## [WHAT THIS TASK INVOLVES]
Give exactly the lines from the one with "Is the brown" through the final line of the listing below, both included, leaving out any pictures.

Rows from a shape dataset
* * * * *

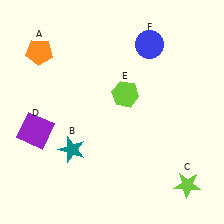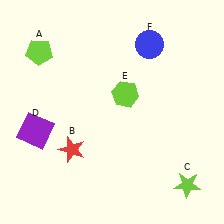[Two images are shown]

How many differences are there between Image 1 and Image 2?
There are 2 differences between the two images.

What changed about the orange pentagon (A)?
In Image 1, A is orange. In Image 2, it changed to lime.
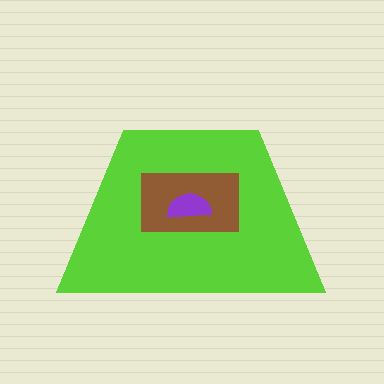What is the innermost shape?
The purple semicircle.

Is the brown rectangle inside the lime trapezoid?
Yes.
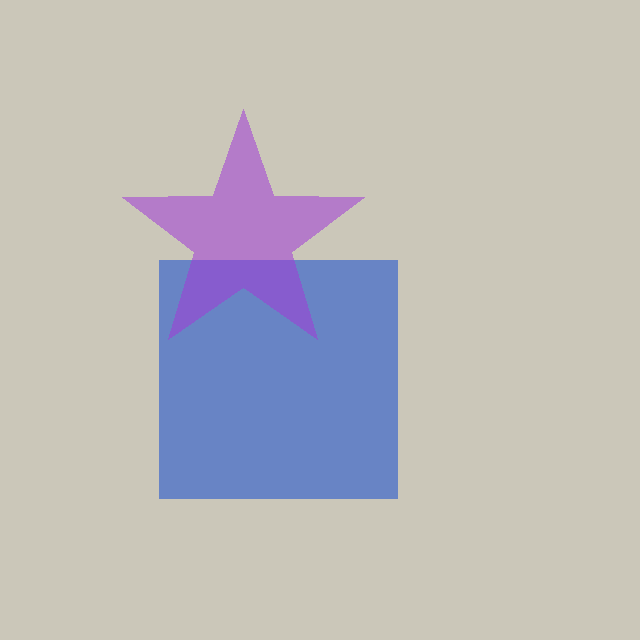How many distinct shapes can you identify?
There are 2 distinct shapes: a blue square, a purple star.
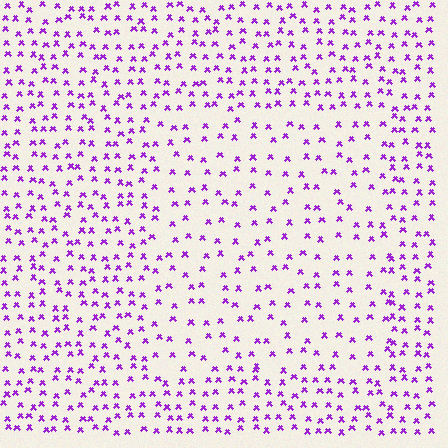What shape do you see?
I see a rectangle.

* * * * *

## [SOLUTION BELOW]
Is the brown rectangle inside the lime trapezoid?
Yes.
How many distinct shapes can you identify?
There are 2 distinct shapes: a blue square, a purple star.
What shape do you see?
I see a rectangle.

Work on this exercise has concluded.